__WHAT NEEDS TO BE DONE__:
Transcribe only what runs from the line containing "What is the approximate midpoint between points G" through the final line below, exactly, and leave every picture out.

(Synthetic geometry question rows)
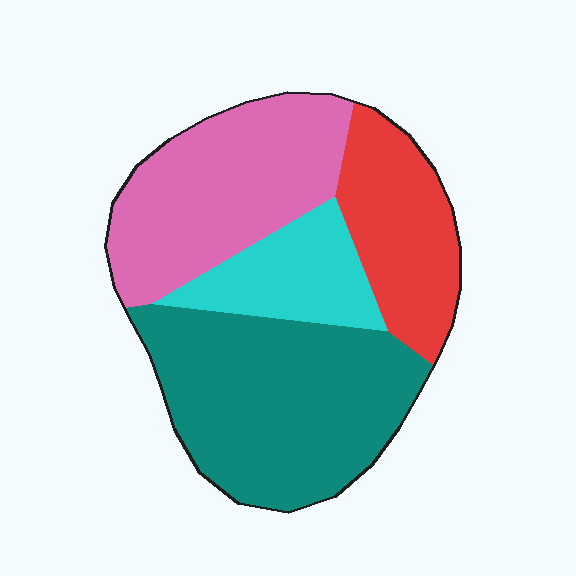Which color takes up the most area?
Teal, at roughly 40%.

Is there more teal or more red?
Teal.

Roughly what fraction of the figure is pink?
Pink covers about 30% of the figure.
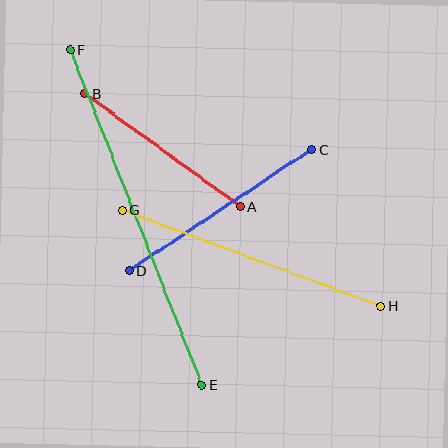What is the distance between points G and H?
The distance is approximately 275 pixels.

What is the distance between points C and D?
The distance is approximately 219 pixels.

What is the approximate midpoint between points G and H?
The midpoint is at approximately (252, 258) pixels.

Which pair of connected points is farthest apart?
Points E and F are farthest apart.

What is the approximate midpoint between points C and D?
The midpoint is at approximately (220, 210) pixels.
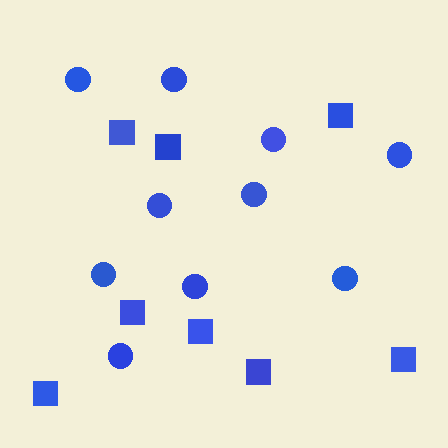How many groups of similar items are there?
There are 2 groups: one group of circles (10) and one group of squares (8).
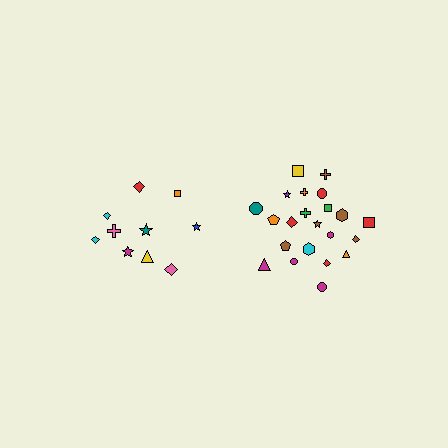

__FULL OUTPUT__:
What is the approximate midpoint between points G and H?
The midpoint is at approximately (252, 258) pixels.

Which pair of connected points is farthest apart?
Points E and F are farthest apart.

What is the approximate midpoint between points C and D?
The midpoint is at approximately (220, 210) pixels.
How many groups of similar items are there?
There are 2 groups: one group of circles (10) and one group of squares (8).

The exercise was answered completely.